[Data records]
------

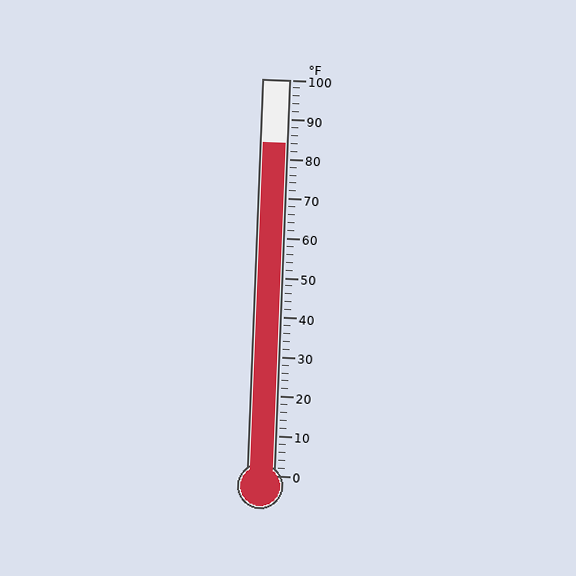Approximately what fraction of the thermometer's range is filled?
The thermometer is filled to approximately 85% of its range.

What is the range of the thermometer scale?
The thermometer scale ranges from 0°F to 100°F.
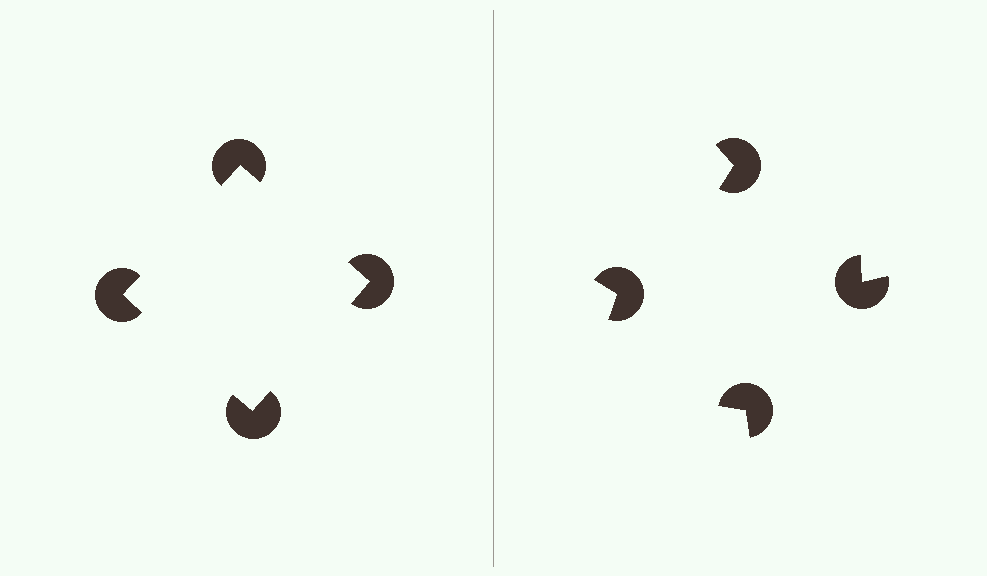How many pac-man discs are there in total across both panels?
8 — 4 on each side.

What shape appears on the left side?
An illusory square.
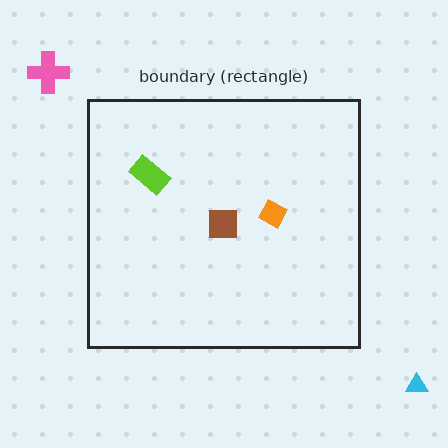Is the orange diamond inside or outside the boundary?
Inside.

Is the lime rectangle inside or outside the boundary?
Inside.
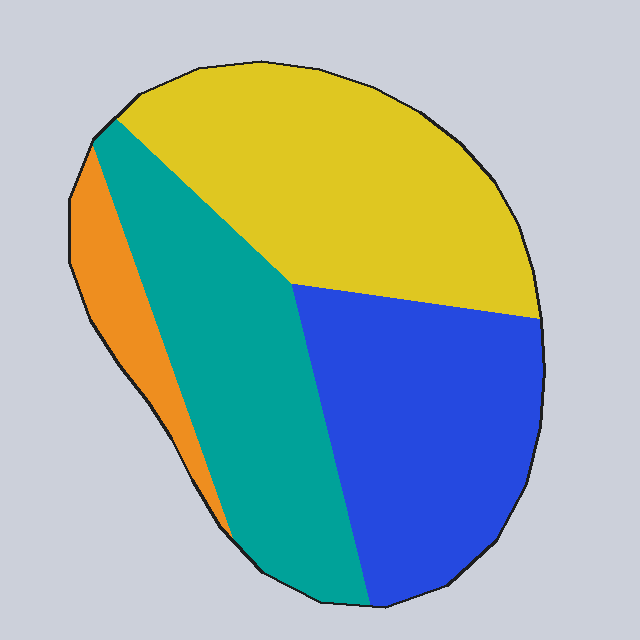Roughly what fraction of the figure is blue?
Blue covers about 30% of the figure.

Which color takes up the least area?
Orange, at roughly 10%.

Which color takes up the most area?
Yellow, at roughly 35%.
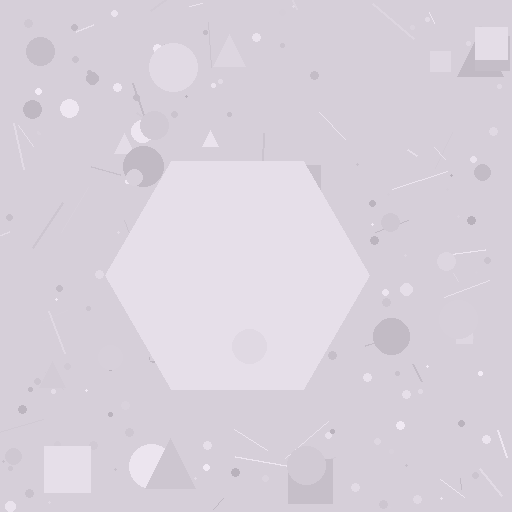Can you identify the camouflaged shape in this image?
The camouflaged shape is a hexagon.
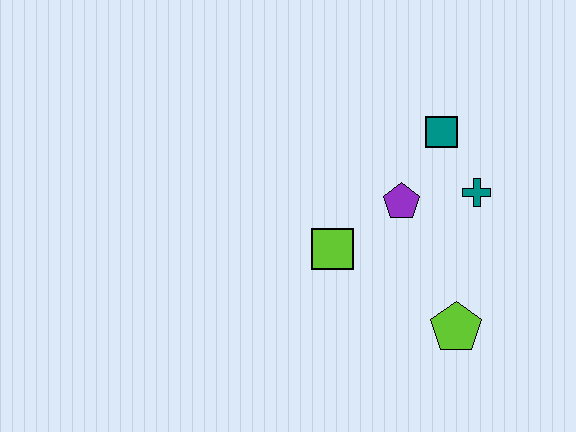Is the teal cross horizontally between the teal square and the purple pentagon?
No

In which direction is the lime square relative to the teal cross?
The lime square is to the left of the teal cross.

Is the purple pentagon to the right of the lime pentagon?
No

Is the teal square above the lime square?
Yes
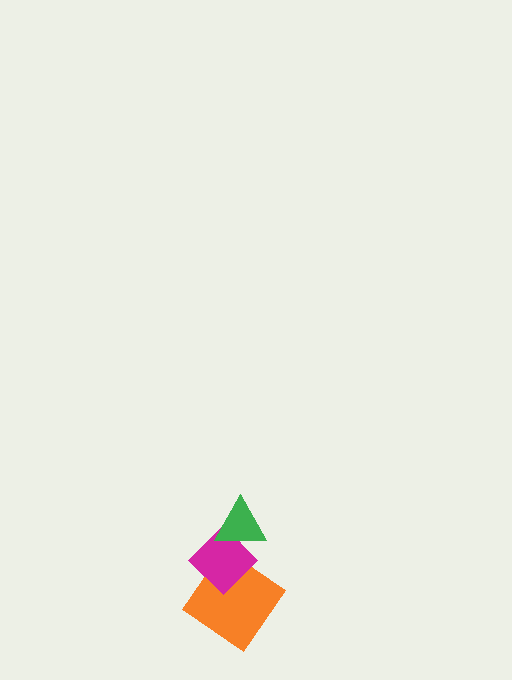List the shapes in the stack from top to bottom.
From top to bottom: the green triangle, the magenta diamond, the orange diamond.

------

## Request
From the line containing "In which direction" through the last line of the material above, write out each line exactly, leaving aside all pictures.

## In response
In which direction is the lime square relative to the teal cross?
The lime square is to the left of the teal cross.

Is the purple pentagon to the right of the lime pentagon?
No

Is the teal square above the lime square?
Yes
List the shapes in the stack from top to bottom.
From top to bottom: the green triangle, the magenta diamond, the orange diamond.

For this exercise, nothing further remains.